> _TASK INPUT_:
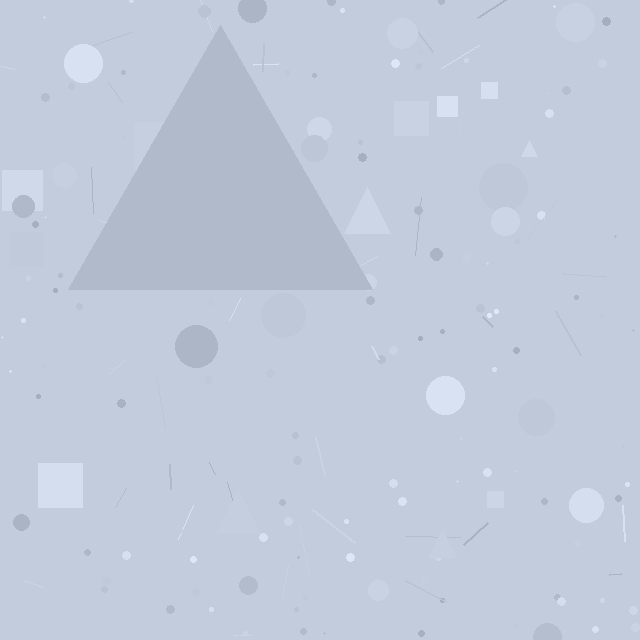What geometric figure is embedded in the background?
A triangle is embedded in the background.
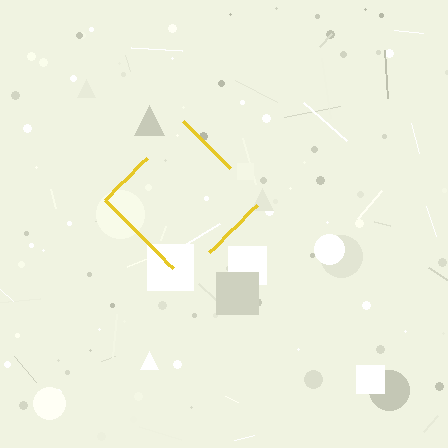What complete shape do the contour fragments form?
The contour fragments form a diamond.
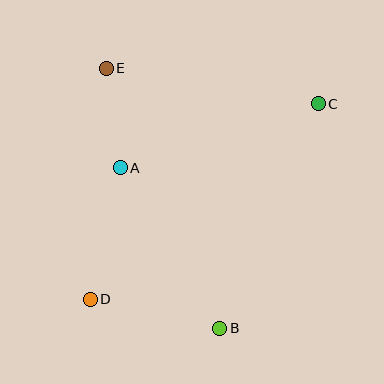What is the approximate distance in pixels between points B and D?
The distance between B and D is approximately 133 pixels.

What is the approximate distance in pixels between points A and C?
The distance between A and C is approximately 208 pixels.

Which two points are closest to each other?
Points A and E are closest to each other.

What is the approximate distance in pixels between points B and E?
The distance between B and E is approximately 284 pixels.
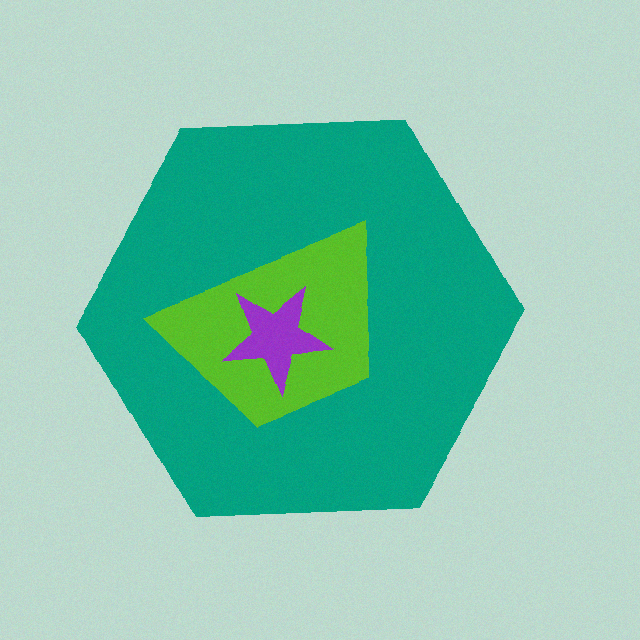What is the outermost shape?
The teal hexagon.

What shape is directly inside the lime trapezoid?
The purple star.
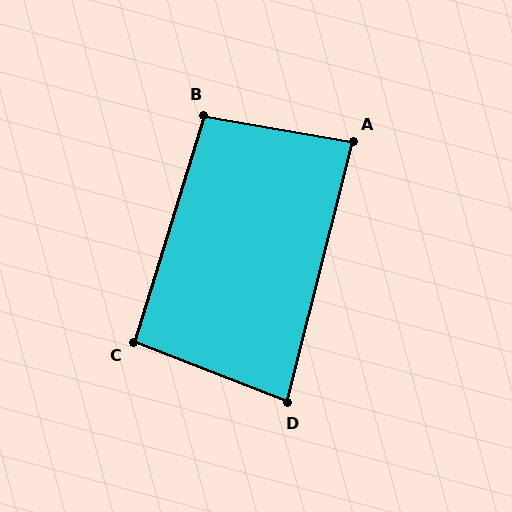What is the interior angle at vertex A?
Approximately 86 degrees (acute, close to a right angle).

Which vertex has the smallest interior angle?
D, at approximately 83 degrees.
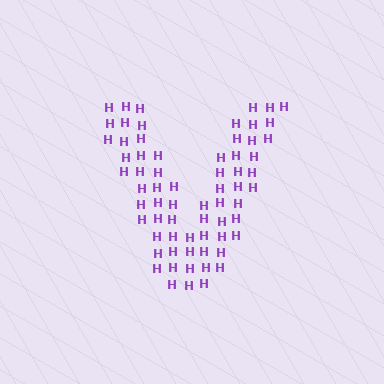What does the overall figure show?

> _REQUIRED TASK_:
Retype only the lines from the one with "What shape is" through the final line of the entries, please, and keep the pictures out.

> _REPLY_:
What shape is directly inside the lime trapezoid?
The purple star.
What is the interior angle at vertex A?
Approximately 86 degrees (acute, close to a right angle).

Which vertex has the smallest interior angle?
D, at approximately 83 degrees.
What does the overall figure show?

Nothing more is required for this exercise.